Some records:
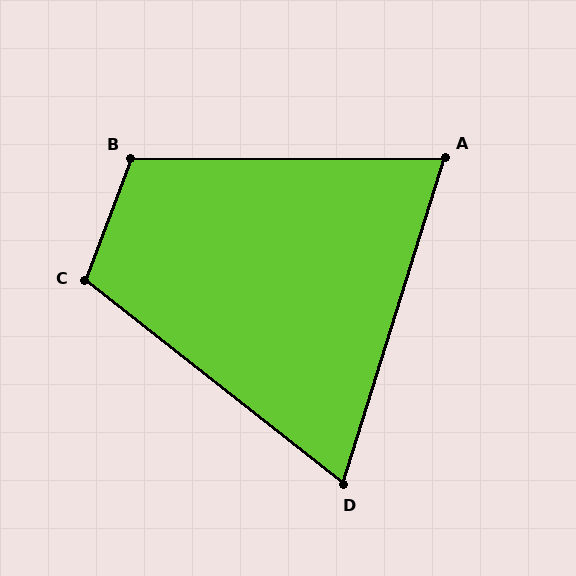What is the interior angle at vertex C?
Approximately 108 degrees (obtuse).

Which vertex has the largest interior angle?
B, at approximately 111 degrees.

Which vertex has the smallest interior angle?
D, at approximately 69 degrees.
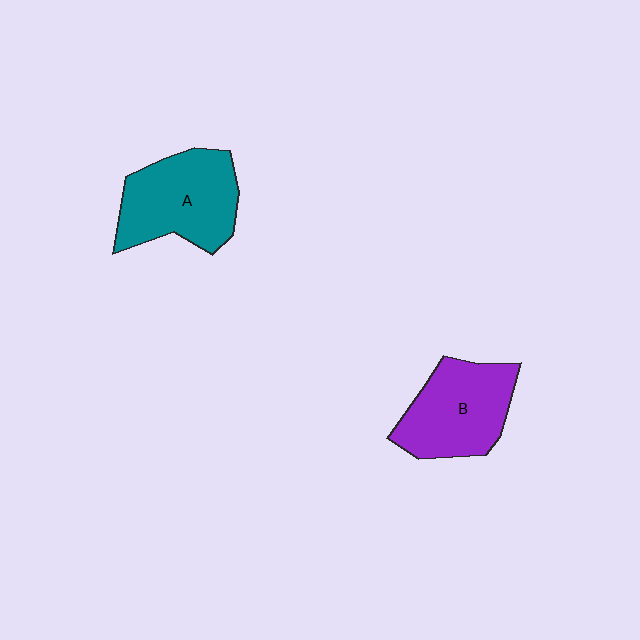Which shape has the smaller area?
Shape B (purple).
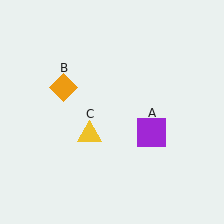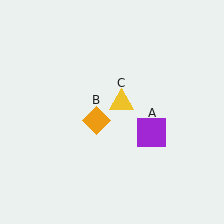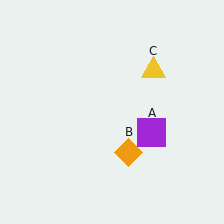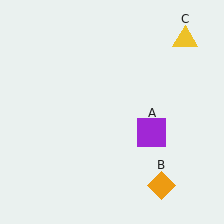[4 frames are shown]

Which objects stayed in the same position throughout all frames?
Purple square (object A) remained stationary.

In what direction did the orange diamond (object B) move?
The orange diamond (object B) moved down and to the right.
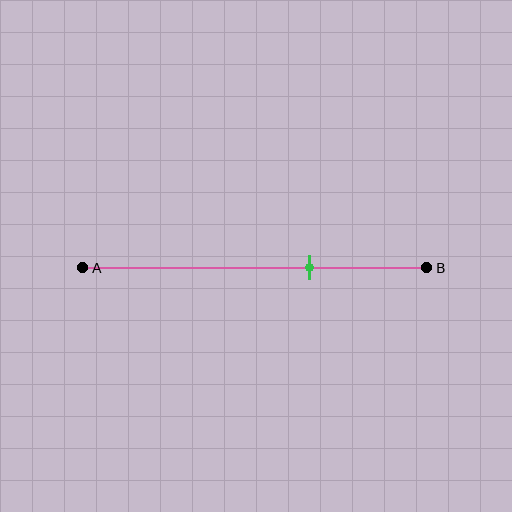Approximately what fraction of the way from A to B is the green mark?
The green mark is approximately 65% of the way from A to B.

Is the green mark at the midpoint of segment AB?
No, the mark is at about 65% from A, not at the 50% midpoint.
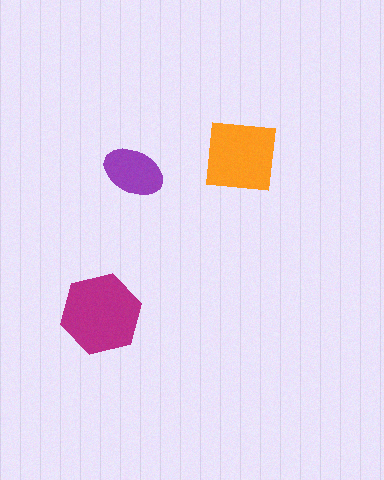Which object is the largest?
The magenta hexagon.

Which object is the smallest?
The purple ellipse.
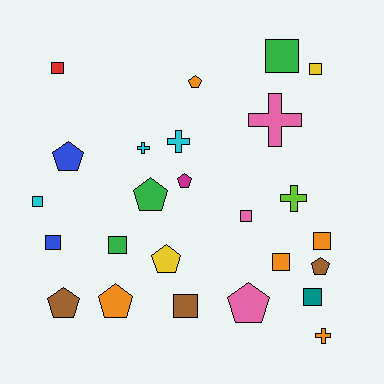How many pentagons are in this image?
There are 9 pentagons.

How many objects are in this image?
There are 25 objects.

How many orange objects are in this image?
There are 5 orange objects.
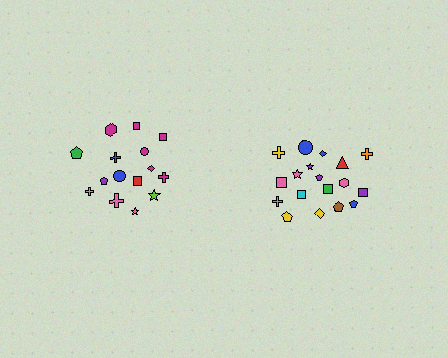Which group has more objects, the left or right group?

Stated task:
Extract exactly the lines from the one containing "Which vertex has the largest interior angle?" through the last line of the records above, both included, and leave out the pictures.

Answer to the task:
Which vertex has the largest interior angle?
B, at approximately 111 degrees.

Which vertex has the smallest interior angle?
D, at approximately 69 degrees.
Which shape has the smaller area?
Shape B (purple).
[4 frames are shown]

Which objects stayed in the same position throughout all frames?
Purple square (object A) remained stationary.

In what direction did the orange diamond (object B) move?
The orange diamond (object B) moved down and to the right.
Approximately what fraction of the way from A to B is the green mark?
The green mark is approximately 65% of the way from A to B.

Is the green mark at the midpoint of segment AB?
No, the mark is at about 65% from A, not at the 50% midpoint.
Which object is the largest?
The magenta hexagon.

Which object is the smallest?
The purple ellipse.
How many pentagons are in this image?
There are 9 pentagons.

How many objects are in this image?
There are 25 objects.

How many orange objects are in this image?
There are 5 orange objects.
Which group has more objects, the left or right group?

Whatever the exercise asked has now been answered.